• _Task instructions_: Drop the images; return everything else in the listing below exactly.

• _Illustrated geometry question entries_:
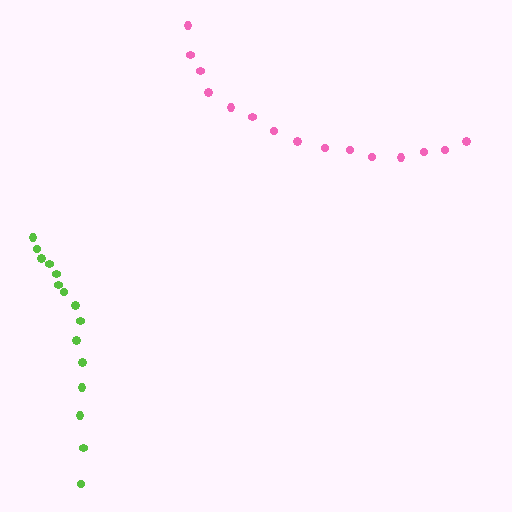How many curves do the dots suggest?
There are 2 distinct paths.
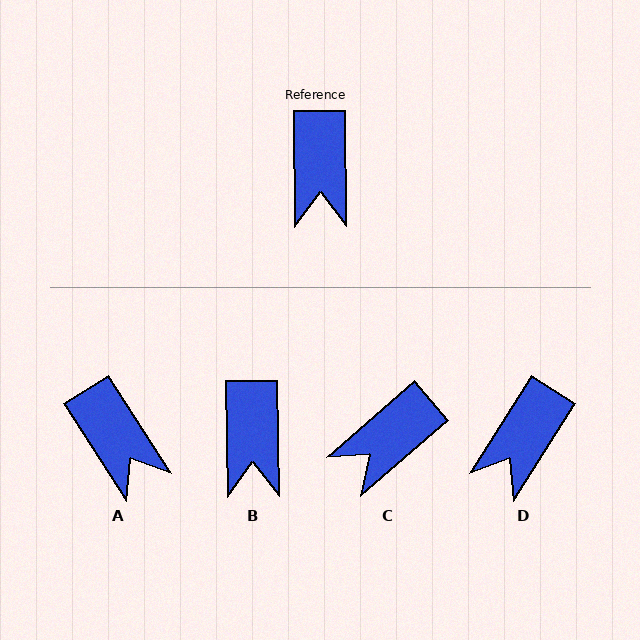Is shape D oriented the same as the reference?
No, it is off by about 33 degrees.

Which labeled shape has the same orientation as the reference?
B.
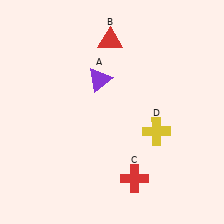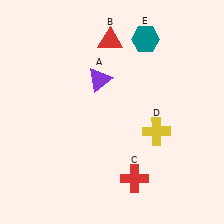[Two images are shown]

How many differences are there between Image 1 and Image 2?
There is 1 difference between the two images.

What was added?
A teal hexagon (E) was added in Image 2.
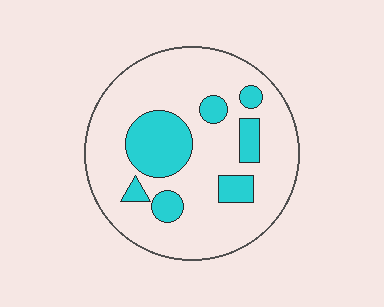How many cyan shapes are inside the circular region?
7.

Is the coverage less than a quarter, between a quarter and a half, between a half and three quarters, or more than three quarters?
Less than a quarter.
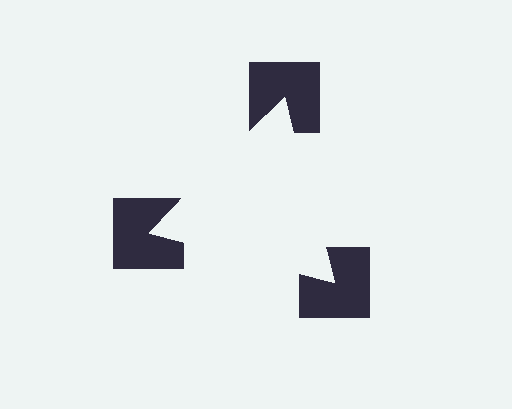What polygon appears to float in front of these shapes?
An illusory triangle — its edges are inferred from the aligned wedge cuts in the notched squares, not physically drawn.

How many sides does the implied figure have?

• _Written answer_:
How many curves do the dots suggest?
There are 2 distinct paths.
Is shape D oriented the same as the reference?
No, it is off by about 33 degrees.

Which labeled shape has the same orientation as the reference?
B.
[Two images are shown]

How many differences are there between Image 1 and Image 2?
There is 1 difference between the two images.

What was added?
A teal hexagon (E) was added in Image 2.
How many cyan shapes are inside the circular region?
7.

Is the coverage less than a quarter, between a quarter and a half, between a half and three quarters, or more than three quarters?
Less than a quarter.
What polygon appears to float in front of these shapes?
An illusory triangle — its edges are inferred from the aligned wedge cuts in the notched squares, not physically drawn.

How many sides does the implied figure have?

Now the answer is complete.